§ REQUEST:
Quote only the lines from the line containing "How many powers" to the line containing "What is the approximate", with both of those lines included, please, exactly as written.

(Rendered shape question records)
— BEGIN —

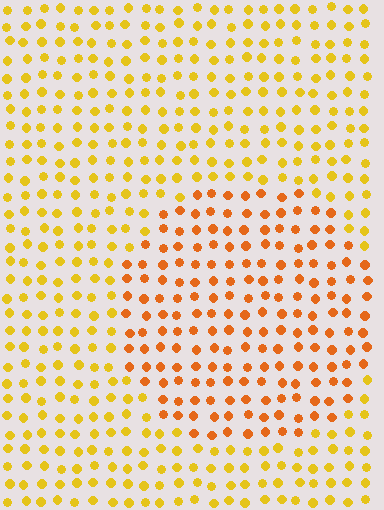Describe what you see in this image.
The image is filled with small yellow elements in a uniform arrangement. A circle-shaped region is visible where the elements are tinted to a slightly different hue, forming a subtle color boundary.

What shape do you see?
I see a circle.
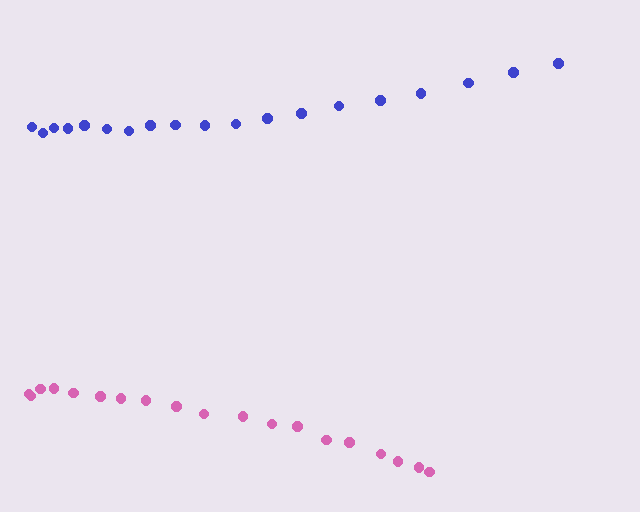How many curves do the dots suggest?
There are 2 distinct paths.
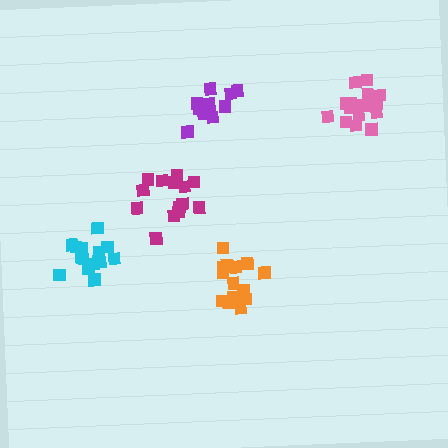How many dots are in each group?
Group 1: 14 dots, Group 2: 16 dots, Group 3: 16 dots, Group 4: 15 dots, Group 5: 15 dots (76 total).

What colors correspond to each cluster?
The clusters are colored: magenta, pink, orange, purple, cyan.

— END —
— BEGIN —

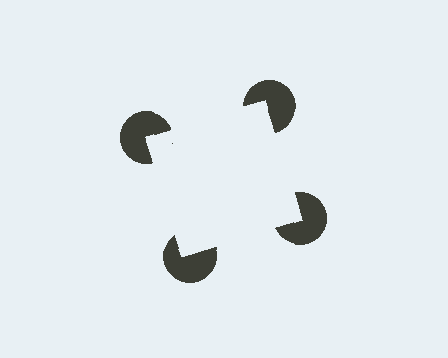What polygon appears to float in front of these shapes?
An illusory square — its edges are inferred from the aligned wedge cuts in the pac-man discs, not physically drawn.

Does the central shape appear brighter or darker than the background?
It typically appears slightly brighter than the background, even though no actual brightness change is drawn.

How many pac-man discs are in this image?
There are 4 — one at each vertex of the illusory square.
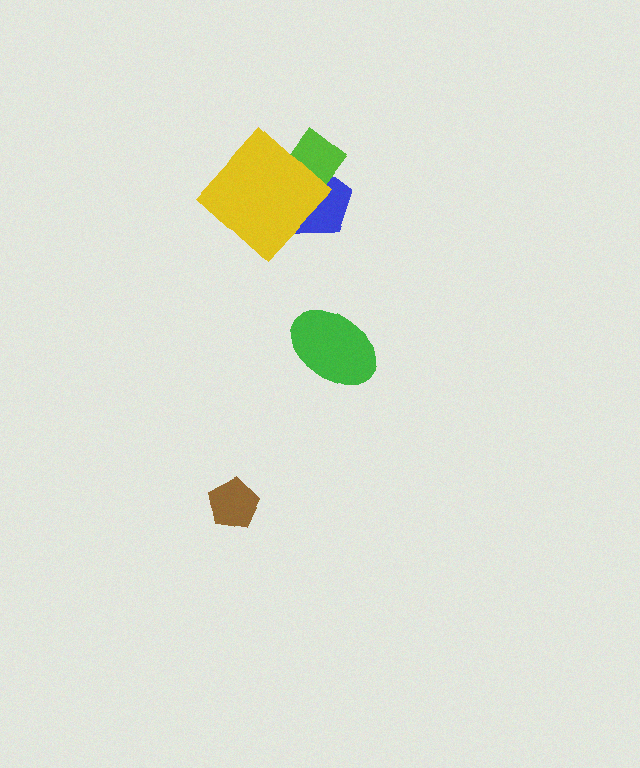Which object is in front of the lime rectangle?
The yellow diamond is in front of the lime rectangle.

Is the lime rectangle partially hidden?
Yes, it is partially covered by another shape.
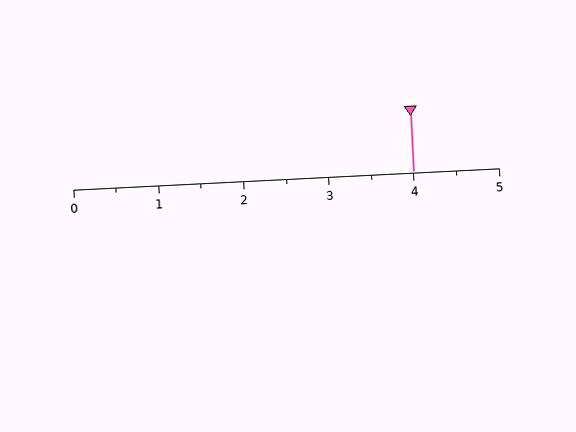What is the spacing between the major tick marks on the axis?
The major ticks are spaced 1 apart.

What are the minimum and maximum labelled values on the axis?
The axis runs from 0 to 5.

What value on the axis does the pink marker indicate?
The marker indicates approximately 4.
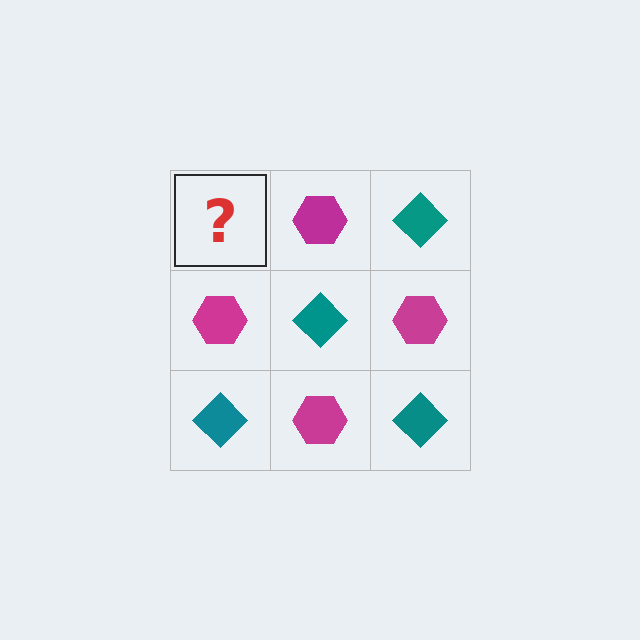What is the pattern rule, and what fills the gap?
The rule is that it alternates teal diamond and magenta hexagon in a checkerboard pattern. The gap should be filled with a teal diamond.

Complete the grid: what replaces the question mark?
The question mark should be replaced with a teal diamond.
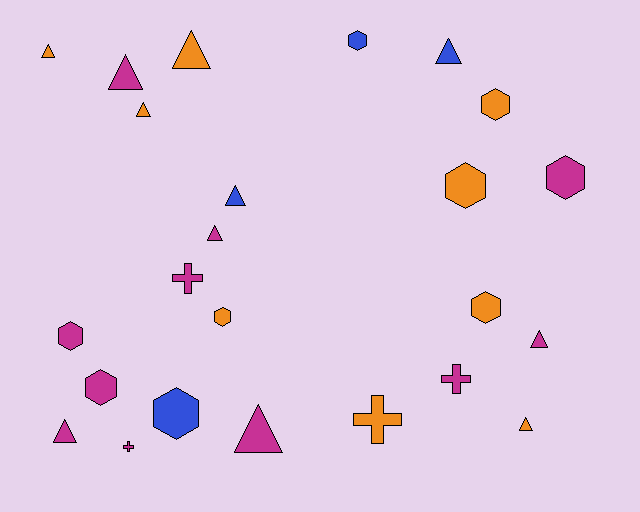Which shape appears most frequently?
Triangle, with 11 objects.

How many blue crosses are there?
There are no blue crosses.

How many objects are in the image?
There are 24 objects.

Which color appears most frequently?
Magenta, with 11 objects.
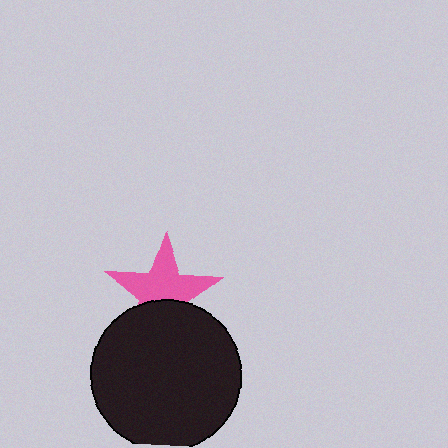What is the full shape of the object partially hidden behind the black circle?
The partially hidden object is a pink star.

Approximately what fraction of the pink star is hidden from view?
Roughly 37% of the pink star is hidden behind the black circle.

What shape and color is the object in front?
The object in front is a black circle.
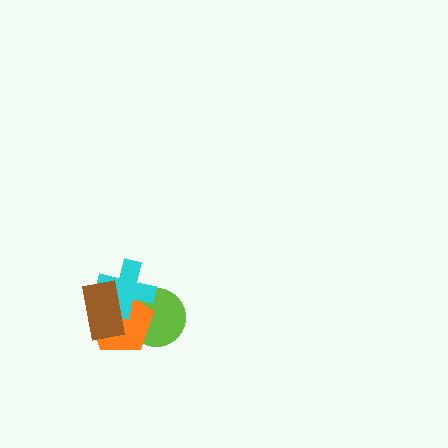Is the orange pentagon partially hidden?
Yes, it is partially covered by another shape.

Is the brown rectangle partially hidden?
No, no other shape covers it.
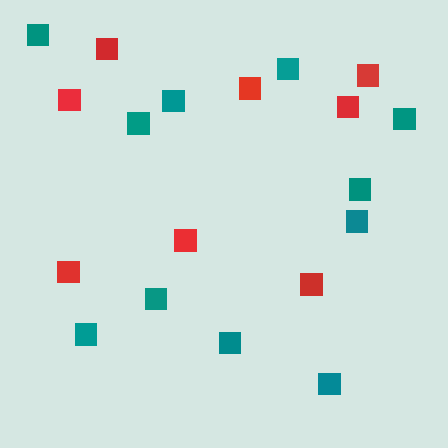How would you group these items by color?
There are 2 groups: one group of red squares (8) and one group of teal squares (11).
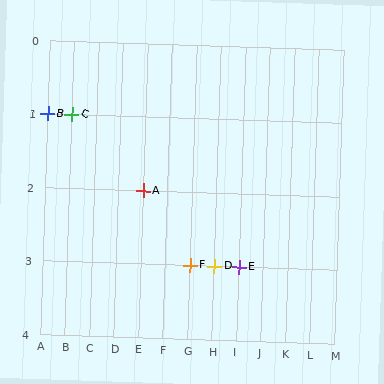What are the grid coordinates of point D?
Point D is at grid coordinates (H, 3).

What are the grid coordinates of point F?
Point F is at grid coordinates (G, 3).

— END —
— BEGIN —

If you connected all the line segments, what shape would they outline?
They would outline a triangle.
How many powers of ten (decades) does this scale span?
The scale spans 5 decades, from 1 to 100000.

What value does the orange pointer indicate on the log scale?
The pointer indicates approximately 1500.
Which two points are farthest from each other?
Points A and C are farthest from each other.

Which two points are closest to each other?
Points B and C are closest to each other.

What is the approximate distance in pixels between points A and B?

— END —

§ THE RESULT:
How many powers of ten (decades) does this scale span?
The scale spans 5 decades, from 1 to 100000.

What value does the orange pointer indicate on the log scale?
The pointer indicates approximately 1500.
Which two points are farthest from each other?
Points A and C are farthest from each other.

Which two points are closest to each other?
Points B and C are closest to each other.

What is the approximate distance in pixels between points A and B?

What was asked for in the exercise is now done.